-- start Information supplied --

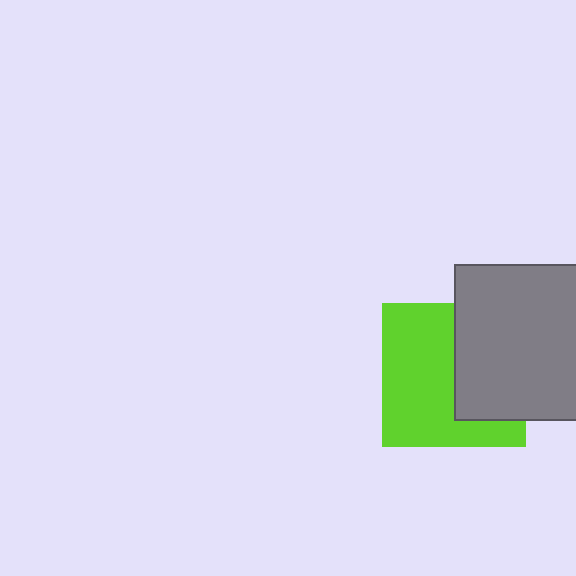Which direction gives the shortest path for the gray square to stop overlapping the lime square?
Moving right gives the shortest separation.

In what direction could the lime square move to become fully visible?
The lime square could move left. That would shift it out from behind the gray square entirely.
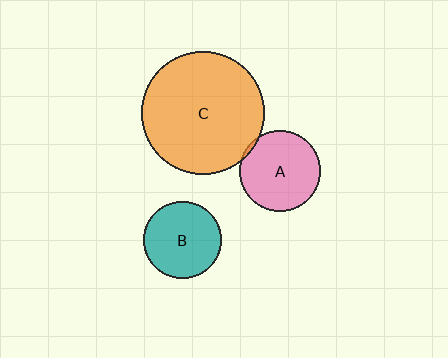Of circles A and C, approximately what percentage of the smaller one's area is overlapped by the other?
Approximately 5%.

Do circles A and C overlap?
Yes.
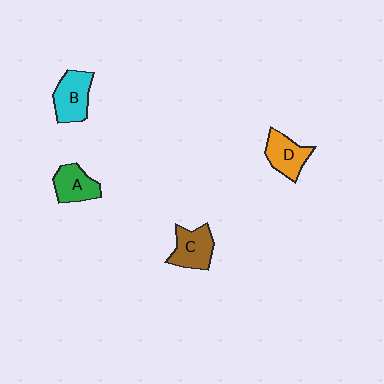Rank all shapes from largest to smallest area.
From largest to smallest: B (cyan), C (brown), D (orange), A (green).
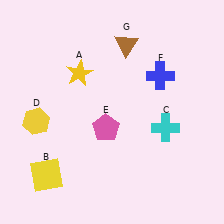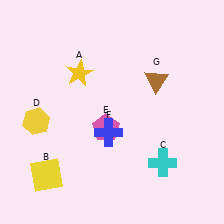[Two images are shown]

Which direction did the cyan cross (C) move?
The cyan cross (C) moved down.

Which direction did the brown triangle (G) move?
The brown triangle (G) moved down and to the right.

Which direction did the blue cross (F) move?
The blue cross (F) moved down and to the left.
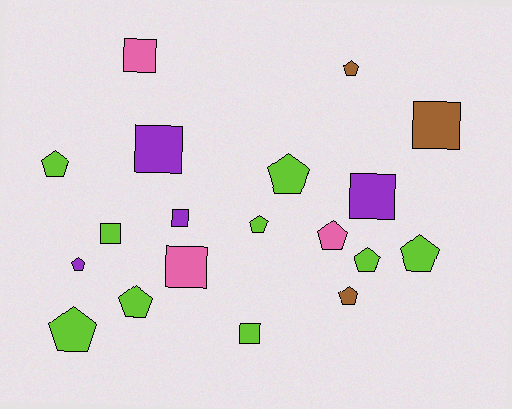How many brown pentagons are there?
There are 2 brown pentagons.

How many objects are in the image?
There are 19 objects.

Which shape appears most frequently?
Pentagon, with 11 objects.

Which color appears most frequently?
Lime, with 9 objects.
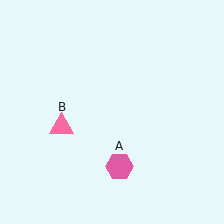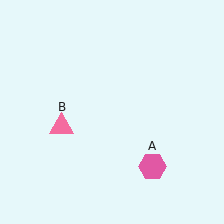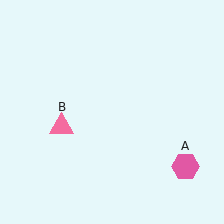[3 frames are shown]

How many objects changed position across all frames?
1 object changed position: pink hexagon (object A).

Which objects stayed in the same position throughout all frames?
Pink triangle (object B) remained stationary.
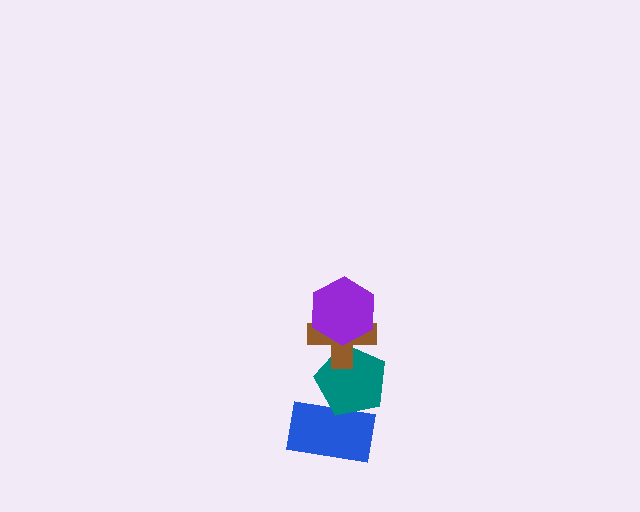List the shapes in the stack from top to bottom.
From top to bottom: the purple hexagon, the brown cross, the teal pentagon, the blue rectangle.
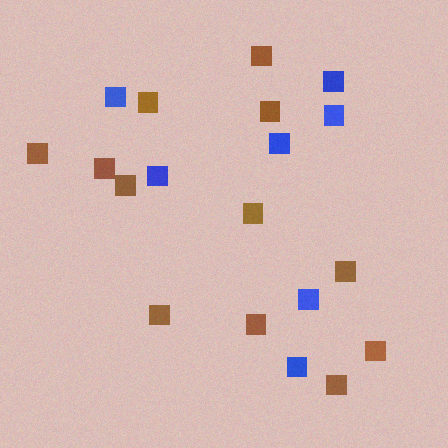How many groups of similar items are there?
There are 2 groups: one group of brown squares (12) and one group of blue squares (7).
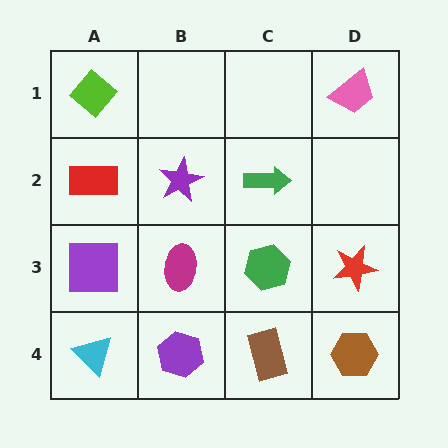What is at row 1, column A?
A lime diamond.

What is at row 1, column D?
A pink trapezoid.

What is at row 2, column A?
A red rectangle.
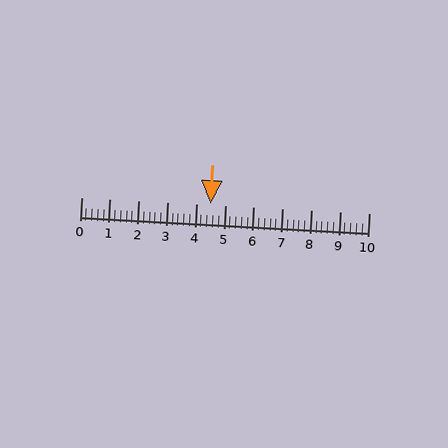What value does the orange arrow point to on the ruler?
The orange arrow points to approximately 4.5.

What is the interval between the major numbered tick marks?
The major tick marks are spaced 1 units apart.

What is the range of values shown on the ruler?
The ruler shows values from 0 to 10.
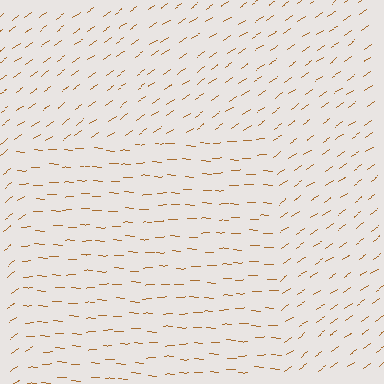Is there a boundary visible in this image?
Yes, there is a texture boundary formed by a change in line orientation.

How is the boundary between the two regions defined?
The boundary is defined purely by a change in line orientation (approximately 37 degrees difference). All lines are the same color and thickness.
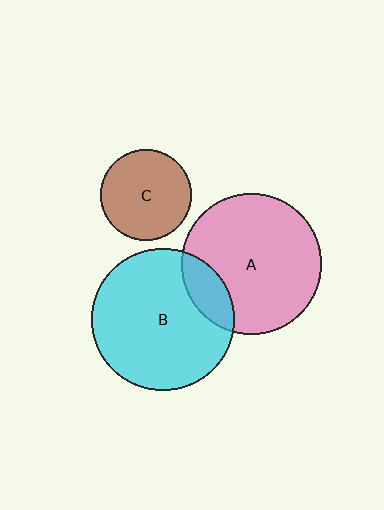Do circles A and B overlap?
Yes.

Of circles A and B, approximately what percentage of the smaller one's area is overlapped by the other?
Approximately 15%.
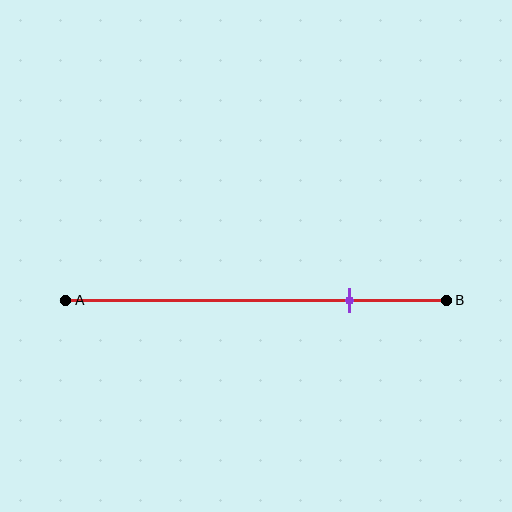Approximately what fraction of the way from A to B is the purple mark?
The purple mark is approximately 75% of the way from A to B.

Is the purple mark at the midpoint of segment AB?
No, the mark is at about 75% from A, not at the 50% midpoint.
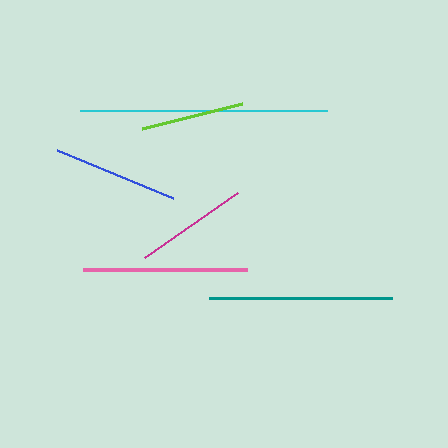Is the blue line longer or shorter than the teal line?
The teal line is longer than the blue line.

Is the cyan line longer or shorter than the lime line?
The cyan line is longer than the lime line.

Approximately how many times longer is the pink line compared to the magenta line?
The pink line is approximately 1.4 times the length of the magenta line.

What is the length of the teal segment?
The teal segment is approximately 182 pixels long.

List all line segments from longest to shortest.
From longest to shortest: cyan, teal, pink, blue, magenta, lime.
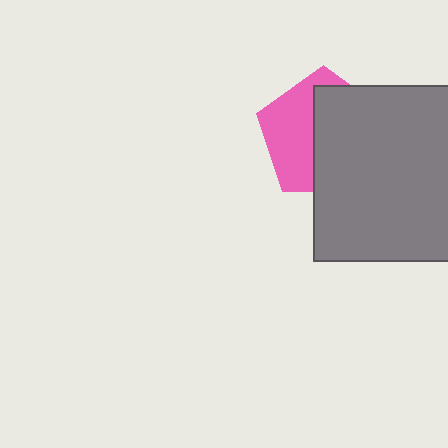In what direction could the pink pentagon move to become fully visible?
The pink pentagon could move left. That would shift it out from behind the gray square entirely.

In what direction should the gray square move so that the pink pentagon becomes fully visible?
The gray square should move right. That is the shortest direction to clear the overlap and leave the pink pentagon fully visible.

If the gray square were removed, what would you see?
You would see the complete pink pentagon.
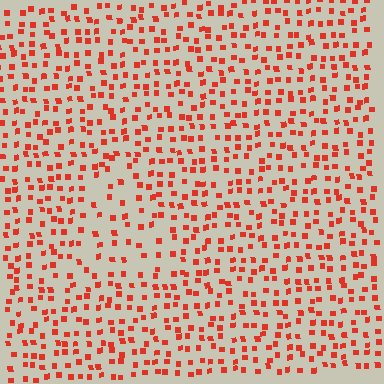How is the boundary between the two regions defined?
The boundary is defined by a change in element density (approximately 1.7x ratio). All elements are the same color, size, and shape.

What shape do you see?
I see a triangle.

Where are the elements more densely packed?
The elements are more densely packed outside the triangle boundary.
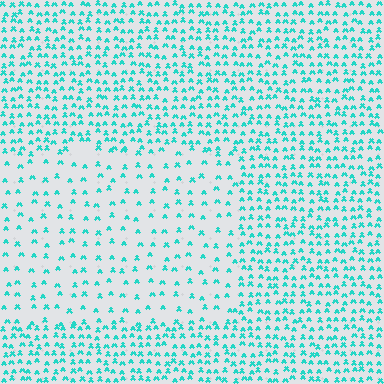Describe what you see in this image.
The image contains small cyan elements arranged at two different densities. A rectangle-shaped region is visible where the elements are less densely packed than the surrounding area.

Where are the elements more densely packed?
The elements are more densely packed outside the rectangle boundary.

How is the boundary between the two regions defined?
The boundary is defined by a change in element density (approximately 2.4x ratio). All elements are the same color, size, and shape.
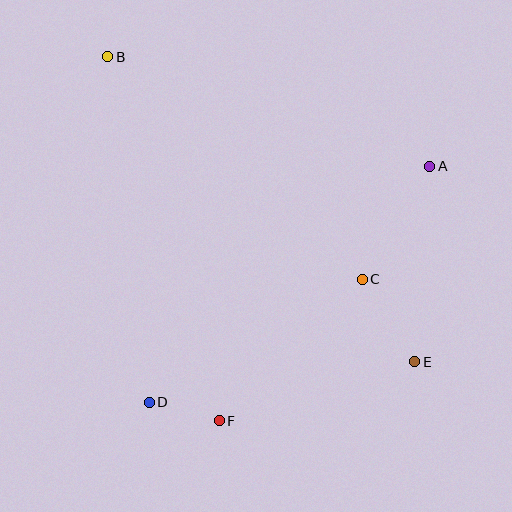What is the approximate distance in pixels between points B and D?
The distance between B and D is approximately 348 pixels.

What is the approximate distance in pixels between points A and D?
The distance between A and D is approximately 366 pixels.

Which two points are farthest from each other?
Points B and E are farthest from each other.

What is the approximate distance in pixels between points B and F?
The distance between B and F is approximately 381 pixels.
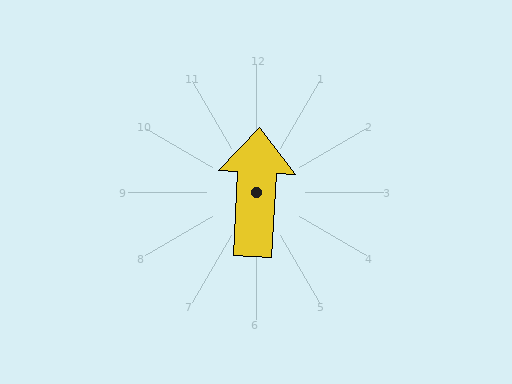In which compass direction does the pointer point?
North.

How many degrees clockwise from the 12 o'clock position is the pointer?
Approximately 3 degrees.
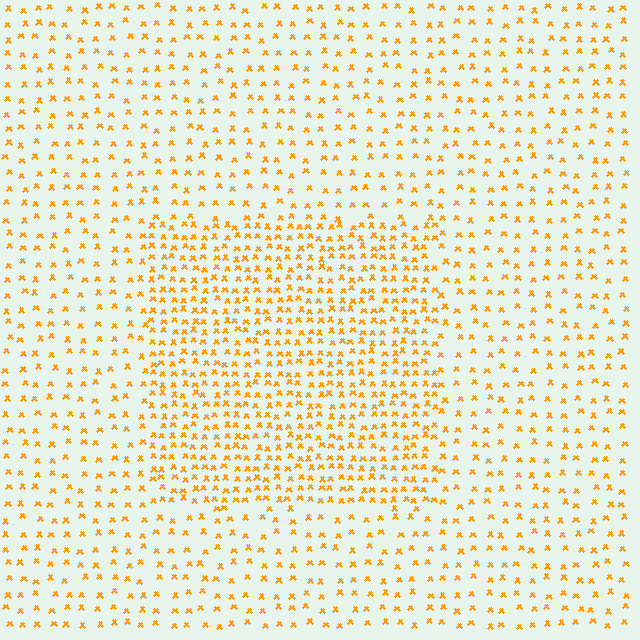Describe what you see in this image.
The image contains small orange elements arranged at two different densities. A rectangle-shaped region is visible where the elements are more densely packed than the surrounding area.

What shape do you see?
I see a rectangle.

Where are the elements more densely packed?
The elements are more densely packed inside the rectangle boundary.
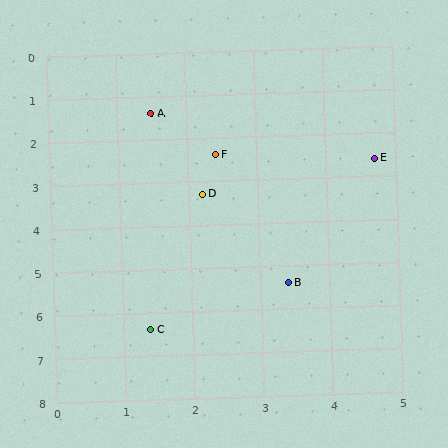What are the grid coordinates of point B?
Point B is at approximately (3.4, 5.4).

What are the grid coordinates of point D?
Point D is at approximately (2.2, 3.3).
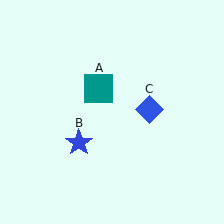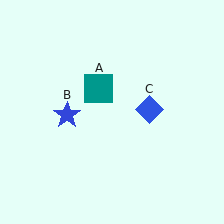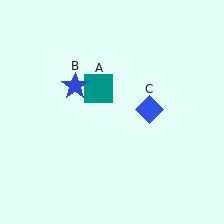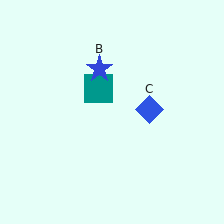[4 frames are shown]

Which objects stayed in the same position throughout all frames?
Teal square (object A) and blue diamond (object C) remained stationary.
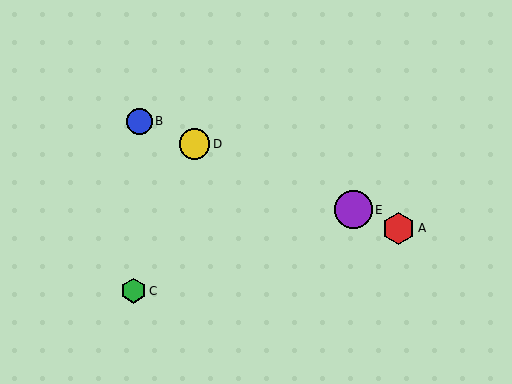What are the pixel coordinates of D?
Object D is at (195, 144).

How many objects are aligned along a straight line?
4 objects (A, B, D, E) are aligned along a straight line.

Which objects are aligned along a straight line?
Objects A, B, D, E are aligned along a straight line.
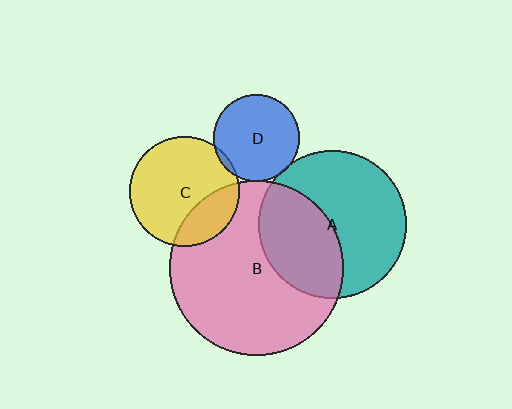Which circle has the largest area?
Circle B (pink).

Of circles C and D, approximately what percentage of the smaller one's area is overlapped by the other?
Approximately 5%.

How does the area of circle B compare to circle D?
Approximately 4.1 times.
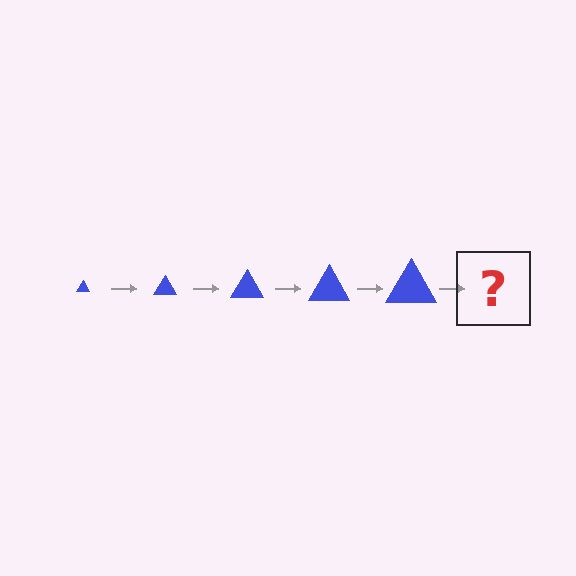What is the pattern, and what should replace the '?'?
The pattern is that the triangle gets progressively larger each step. The '?' should be a blue triangle, larger than the previous one.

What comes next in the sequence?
The next element should be a blue triangle, larger than the previous one.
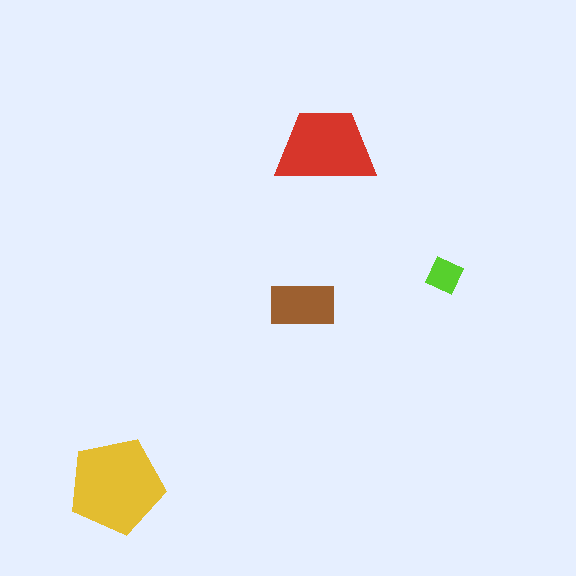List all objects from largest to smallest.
The yellow pentagon, the red trapezoid, the brown rectangle, the lime diamond.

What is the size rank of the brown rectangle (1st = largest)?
3rd.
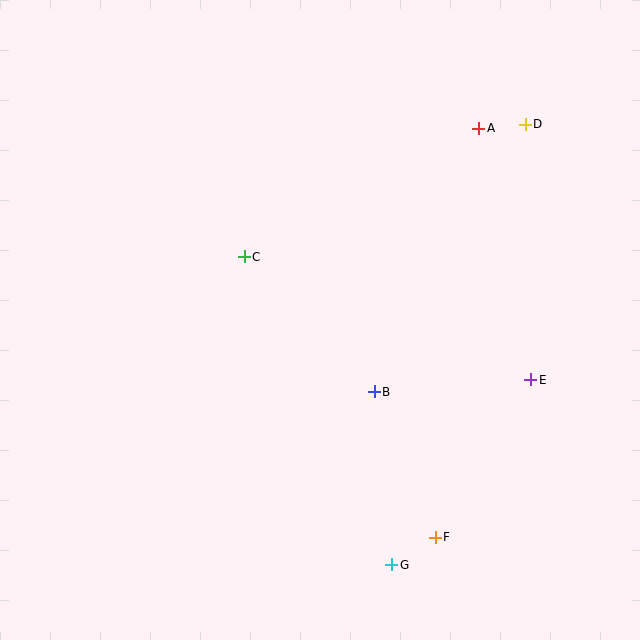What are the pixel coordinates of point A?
Point A is at (479, 128).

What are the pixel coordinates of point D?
Point D is at (525, 124).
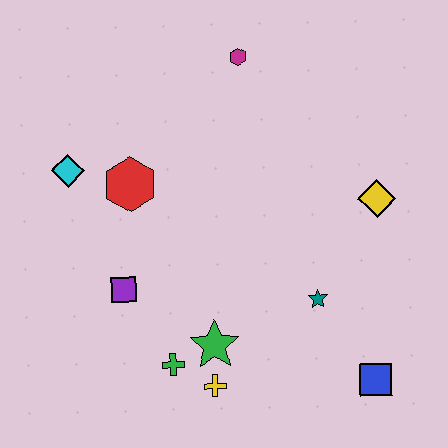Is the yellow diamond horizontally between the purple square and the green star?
No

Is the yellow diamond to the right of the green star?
Yes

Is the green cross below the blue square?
No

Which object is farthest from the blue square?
The cyan diamond is farthest from the blue square.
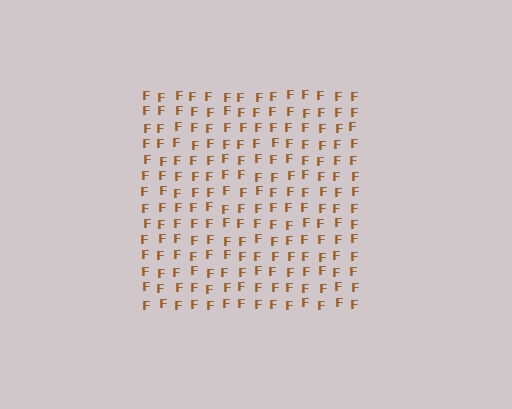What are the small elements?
The small elements are letter F's.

-- end Information supplied --

▶ Problem to work on: Copy the material above exactly and drop the pictures.

▶ Output:
Which direction gives the shortest path for the gray square to stop overlapping the lime square?
Moving right gives the shortest separation.

In what direction could the lime square move to become fully visible?
The lime square could move left. That would shift it out from behind the gray square entirely.
Of circles A and C, approximately what percentage of the smaller one's area is overlapped by the other?
Approximately 5%.

Do circles A and C overlap?
Yes.
Rank all shapes from largest to smallest area.
From largest to smallest: B (cyan), C (brown), D (orange), A (green).
[Two images are shown]

Which direction did the cyan cross (C) move?
The cyan cross (C) moved down.

Which direction did the brown triangle (G) move?
The brown triangle (G) moved down and to the right.

Which direction did the blue cross (F) move?
The blue cross (F) moved down and to the left.
How many brown pentagons are there?
There are 2 brown pentagons.

How many objects are in the image?
There are 19 objects.

Which shape appears most frequently?
Pentagon, with 11 objects.

Which color appears most frequently?
Lime, with 9 objects.
[3 frames are shown]

How many objects changed position across all frames?
1 object changed position: pink hexagon (object A).

Which objects stayed in the same position throughout all frames?
Pink triangle (object B) remained stationary.
List the shapes in the stack from top to bottom.
From top to bottom: the purple hexagon, the brown cross, the teal pentagon, the blue rectangle.
How many groups of similar items are there?
There are 2 groups: one group of brown squares (12) and one group of blue squares (7).
What is at row 1, column A?
A lime diamond.

What is at row 1, column D?
A pink trapezoid.

What is at row 2, column A?
A red rectangle.
What value does the orange arrow point to on the ruler?
The orange arrow points to approximately 4.5.

What is the interval between the major numbered tick marks?
The major tick marks are spaced 1 units apart.

What is the range of values shown on the ruler?
The ruler shows values from 0 to 10.
Is there a boundary visible in this image?
Yes, there is a texture boundary formed by a change in line orientation.

How is the boundary between the two regions defined?
The boundary is defined purely by a change in line orientation (approximately 37 degrees difference). All lines are the same color and thickness.
Do circles A and B overlap?
Yes.

Of circles A and B, approximately what percentage of the smaller one's area is overlapped by the other?
Approximately 15%.
Approximately what fraction of the way from A to B is the purple mark?
The purple mark is approximately 75% of the way from A to B.

Is the purple mark at the midpoint of segment AB?
No, the mark is at about 75% from A, not at the 50% midpoint.
Is the blue line longer or shorter than the teal line?
The teal line is longer than the blue line.

Is the cyan line longer or shorter than the lime line?
The cyan line is longer than the lime line.

Approximately how many times longer is the pink line compared to the magenta line?
The pink line is approximately 1.4 times the length of the magenta line.

What is the length of the teal segment?
The teal segment is approximately 182 pixels long.

List all line segments from longest to shortest.
From longest to shortest: cyan, teal, pink, blue, magenta, lime.
In what direction could the pink pentagon move to become fully visible?
The pink pentagon could move left. That would shift it out from behind the gray square entirely.

In what direction should the gray square move so that the pink pentagon becomes fully visible?
The gray square should move right. That is the shortest direction to clear the overlap and leave the pink pentagon fully visible.

If the gray square were removed, what would you see?
You would see the complete pink pentagon.
How is the boundary between the two regions defined?
The boundary is defined by a change in element density (approximately 1.7x ratio). All elements are the same color, size, and shape.

What shape do you see?
I see a triangle.

Where are the elements more densely packed?
The elements are more densely packed outside the triangle boundary.
Describe what you see in this image.
The image contains small cyan elements arranged at two different densities. A rectangle-shaped region is visible where the elements are less densely packed than the surrounding area.

Where are the elements more densely packed?
The elements are more densely packed outside the rectangle boundary.

How is the boundary between the two regions defined?
The boundary is defined by a change in element density (approximately 2.4x ratio). All elements are the same color, size, and shape.
What is the approximate distance in pixels between points B and D?
The distance between B and D is approximately 348 pixels.

What is the approximate distance in pixels between points A and D?
The distance between A and D is approximately 366 pixels.

Which two points are farthest from each other?
Points B and E are farthest from each other.

What is the approximate distance in pixels between points B and F?
The distance between B and F is approximately 381 pixels.
In which compass direction does the pointer point?
North.

How many degrees clockwise from the 12 o'clock position is the pointer?
Approximately 3 degrees.
Describe what you see in this image.
The image contains small orange elements arranged at two different densities. A rectangle-shaped region is visible where the elements are more densely packed than the surrounding area.

What shape do you see?
I see a rectangle.

Where are the elements more densely packed?
The elements are more densely packed inside the rectangle boundary.
What are the grid coordinates of point B?
Point B is at approximately (3.4, 5.4).

What are the grid coordinates of point D?
Point D is at approximately (2.2, 3.3).
[4 frames are shown]

Which objects stayed in the same position throughout all frames?
Teal square (object A) and blue diamond (object C) remained stationary.
What are the pixel coordinates of D?
Object D is at (195, 144).

How many objects are aligned along a straight line?
4 objects (A, B, D, E) are aligned along a straight line.

Which objects are aligned along a straight line?
Objects A, B, D, E are aligned along a straight line.
Which circle has the largest area?
Circle B (pink).

Of circles C and D, approximately what percentage of the smaller one's area is overlapped by the other?
Approximately 5%.

How does the area of circle B compare to circle D?
Approximately 4.1 times.
What is the pattern, and what should replace the '?'?
The pattern is that the triangle gets progressively larger each step. The '?' should be a blue triangle, larger than the previous one.

What comes next in the sequence?
The next element should be a blue triangle, larger than the previous one.
List all objects from largest to smallest.
The yellow pentagon, the red trapezoid, the brown rectangle, the lime diamond.

What is the size rank of the brown rectangle (1st = largest)?
3rd.
What are the pixel coordinates of point A?
Point A is at (479, 128).

What are the pixel coordinates of point D?
Point D is at (525, 124).
Is the yellow diamond horizontally between the purple square and the green star?
No

Is the yellow diamond to the right of the green star?
Yes

Is the green cross below the blue square?
No

Which object is farthest from the blue square?
The cyan diamond is farthest from the blue square.
What are the small elements?
The small elements are letter F's.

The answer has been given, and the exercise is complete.